_Problem to work on_
Reproduce precisely the lines of the material below from the line containing "Approximately what percentage" up to and including its last line. Pictures must not be copied.

-- Input for this task start --

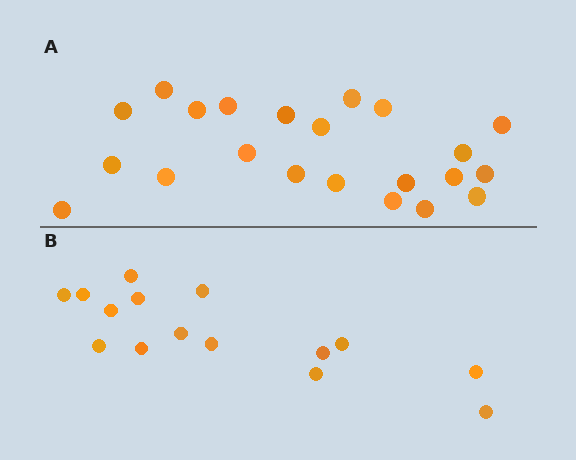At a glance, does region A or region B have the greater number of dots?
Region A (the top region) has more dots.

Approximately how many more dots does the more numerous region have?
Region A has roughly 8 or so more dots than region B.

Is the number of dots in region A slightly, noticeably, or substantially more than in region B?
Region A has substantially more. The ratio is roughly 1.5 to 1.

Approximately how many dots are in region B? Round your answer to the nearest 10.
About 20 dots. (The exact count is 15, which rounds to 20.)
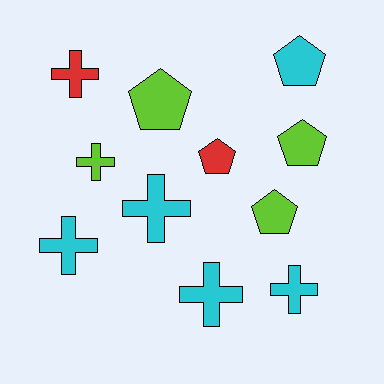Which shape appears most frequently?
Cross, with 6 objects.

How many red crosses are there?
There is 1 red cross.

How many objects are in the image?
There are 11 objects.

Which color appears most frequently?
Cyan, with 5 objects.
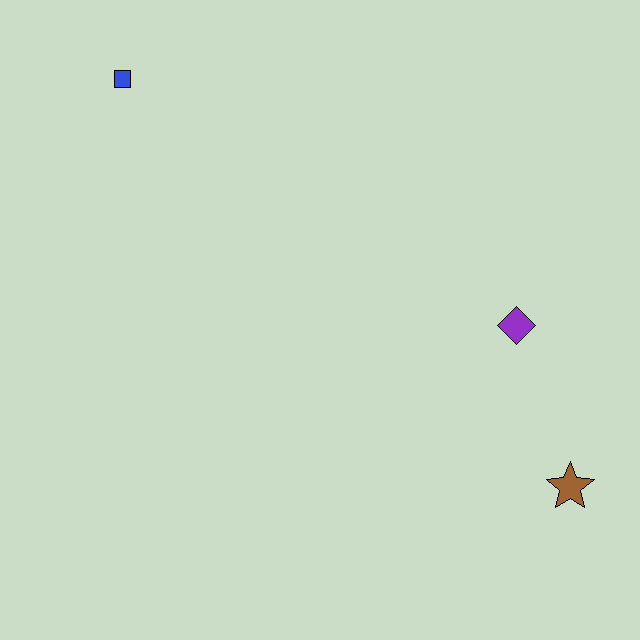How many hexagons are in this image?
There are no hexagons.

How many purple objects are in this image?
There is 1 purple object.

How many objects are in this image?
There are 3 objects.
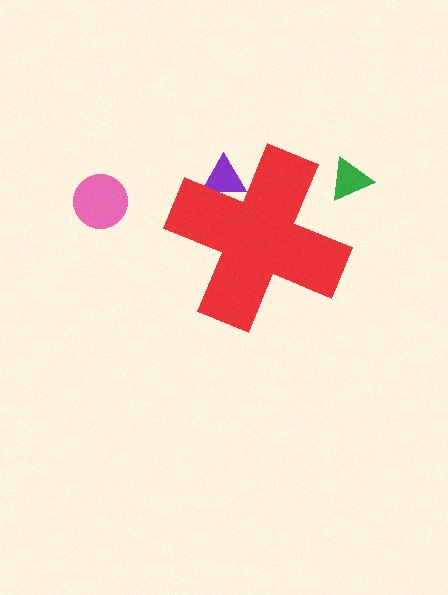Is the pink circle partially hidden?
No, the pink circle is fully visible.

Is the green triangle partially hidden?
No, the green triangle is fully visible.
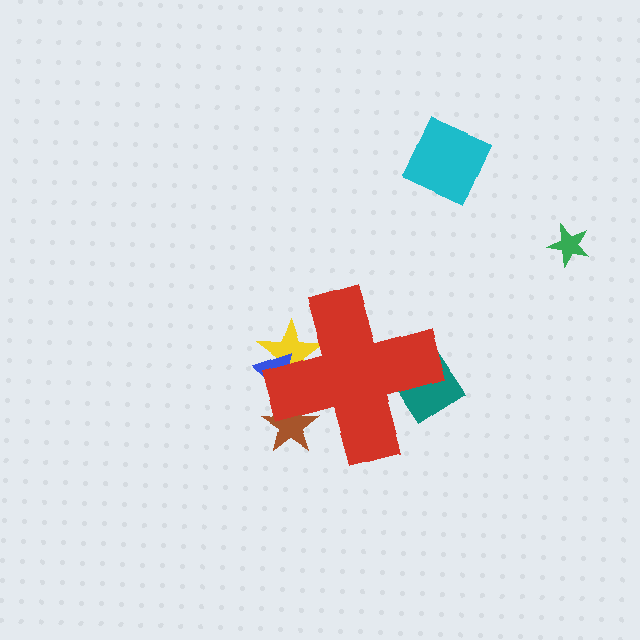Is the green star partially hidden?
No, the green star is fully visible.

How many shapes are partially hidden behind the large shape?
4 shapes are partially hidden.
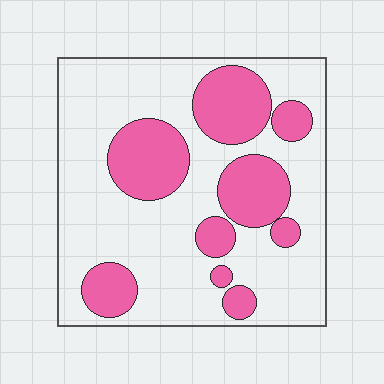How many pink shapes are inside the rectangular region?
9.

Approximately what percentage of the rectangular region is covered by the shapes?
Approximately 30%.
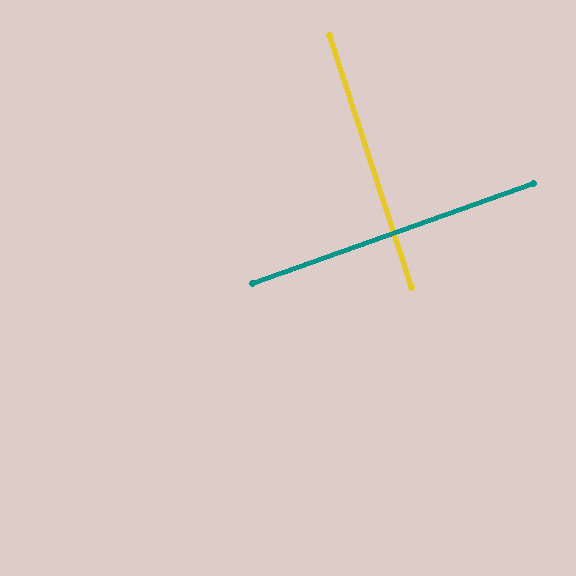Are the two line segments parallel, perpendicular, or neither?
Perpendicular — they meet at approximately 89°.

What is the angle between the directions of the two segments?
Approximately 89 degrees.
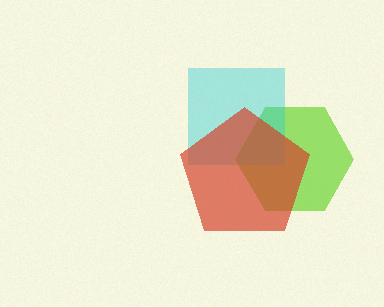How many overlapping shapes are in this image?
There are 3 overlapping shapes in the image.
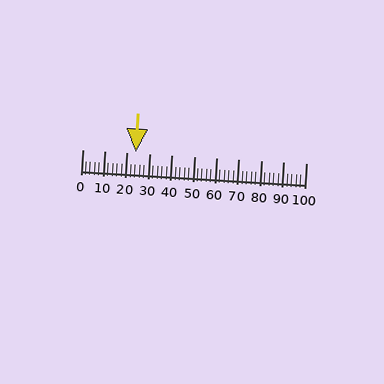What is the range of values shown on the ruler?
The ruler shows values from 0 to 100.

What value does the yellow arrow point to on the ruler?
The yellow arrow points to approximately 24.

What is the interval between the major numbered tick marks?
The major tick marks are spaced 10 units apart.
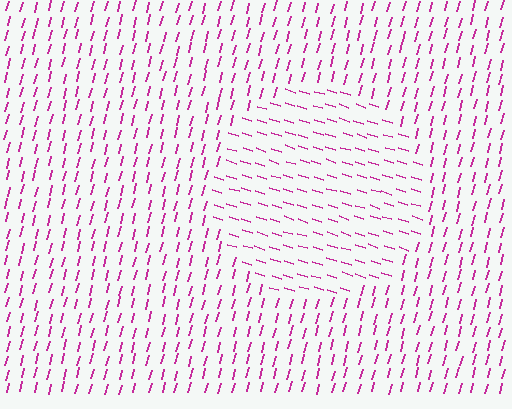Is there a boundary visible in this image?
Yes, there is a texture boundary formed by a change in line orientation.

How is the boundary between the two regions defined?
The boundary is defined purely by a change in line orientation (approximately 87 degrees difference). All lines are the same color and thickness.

-- Input for this task end --

_Complete answer_
Approximately what percentage of the rectangular region is covered by the shapes?
Approximately 30%.
Are the two line segments parallel, perpendicular, or neither?
Perpendicular — they meet at approximately 89°.

What is the angle between the directions of the two segments?
Approximately 89 degrees.
How many overlapping shapes are in this image?
There are 3 overlapping shapes in the image.
What is the range of values shown on the ruler?
The ruler shows values from 0 to 100.

What value does the yellow arrow point to on the ruler?
The yellow arrow points to approximately 24.

What is the interval between the major numbered tick marks?
The major tick marks are spaced 10 units apart.
Is there a boundary visible in this image?
Yes, there is a texture boundary formed by a change in line orientation.

How is the boundary between the two regions defined?
The boundary is defined purely by a change in line orientation (approximately 87 degrees difference). All lines are the same color and thickness.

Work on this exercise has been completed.